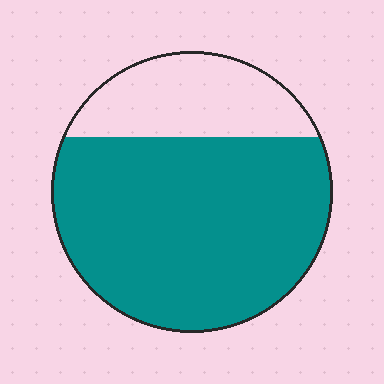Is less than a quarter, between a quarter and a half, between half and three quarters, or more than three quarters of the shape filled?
Between half and three quarters.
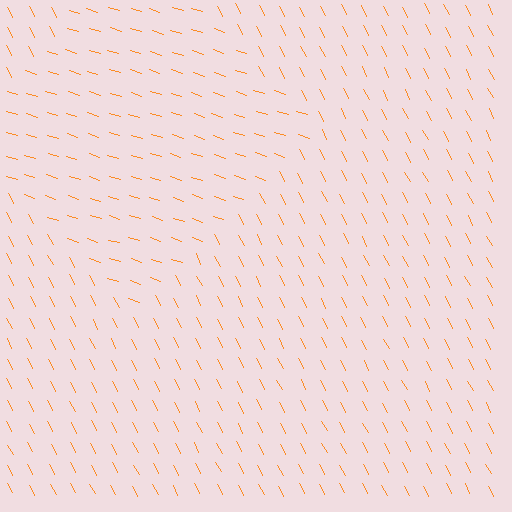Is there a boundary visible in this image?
Yes, there is a texture boundary formed by a change in line orientation.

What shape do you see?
I see a diamond.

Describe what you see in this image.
The image is filled with small orange line segments. A diamond region in the image has lines oriented differently from the surrounding lines, creating a visible texture boundary.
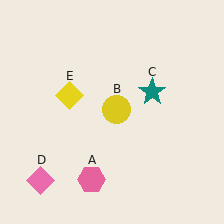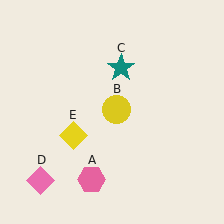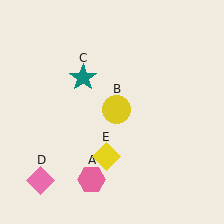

* _Instruction_:
Omit all pictures while transcribing the entries verbatim.

* _Output_:
Is less than a quarter, between a quarter and a half, between half and three quarters, or more than three quarters of the shape filled?
Between half and three quarters.
Is there a boundary visible in this image?
Yes, there is a texture boundary formed by a change in line orientation.

What shape do you see?
I see a diamond.

Describe what you see in this image.
The image is filled with small orange line segments. A diamond region in the image has lines oriented differently from the surrounding lines, creating a visible texture boundary.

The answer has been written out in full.